Retyping should cover only the lines from the one containing "What is the" through the final line of the records, with pictures omitted.
-.-.-
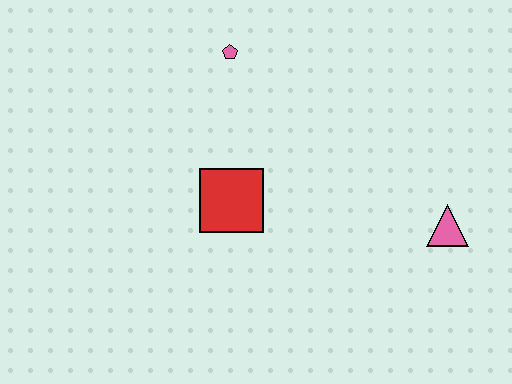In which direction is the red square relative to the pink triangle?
The red square is to the left of the pink triangle.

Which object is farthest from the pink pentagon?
The pink triangle is farthest from the pink pentagon.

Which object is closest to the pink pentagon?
The red square is closest to the pink pentagon.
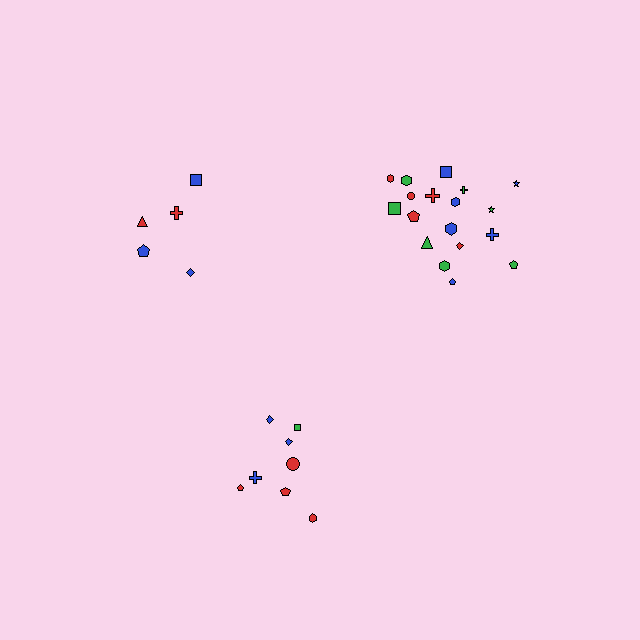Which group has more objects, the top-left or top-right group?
The top-right group.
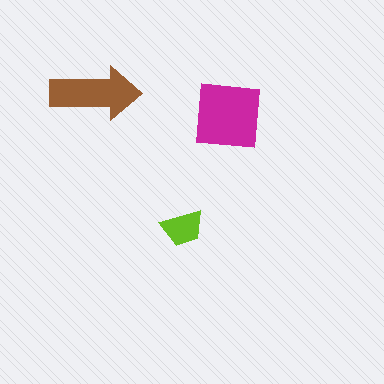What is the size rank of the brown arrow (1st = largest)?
2nd.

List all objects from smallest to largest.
The lime trapezoid, the brown arrow, the magenta square.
-.-.-
Response to this task:
What is the size rank of the brown arrow (1st = largest)?
2nd.

List all objects from smallest to largest.
The lime trapezoid, the brown arrow, the magenta square.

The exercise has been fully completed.